[Dataset excerpt]
* * * * * * * * *

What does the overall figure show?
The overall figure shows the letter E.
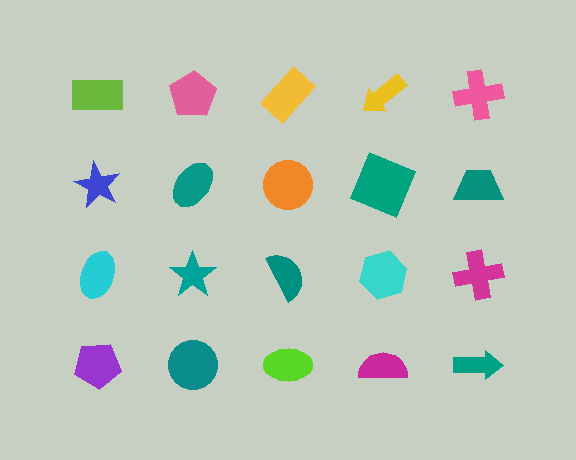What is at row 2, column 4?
A teal square.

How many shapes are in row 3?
5 shapes.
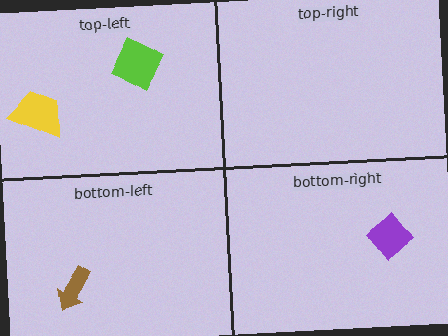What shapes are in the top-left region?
The lime square, the yellow trapezoid.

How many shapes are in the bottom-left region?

* * * * * * * * *

◆ PROBLEM TO SOLVE ◆
Copy out all the records exactly, excluding pictures.

◆ FULL ANSWER ◆
What does the overall figure show?
The overall figure shows the letter E.
What is at row 2, column 4?
A teal square.

How many shapes are in row 3?
5 shapes.
What shapes are in the top-left region?
The lime square, the yellow trapezoid.

How many shapes are in the bottom-left region?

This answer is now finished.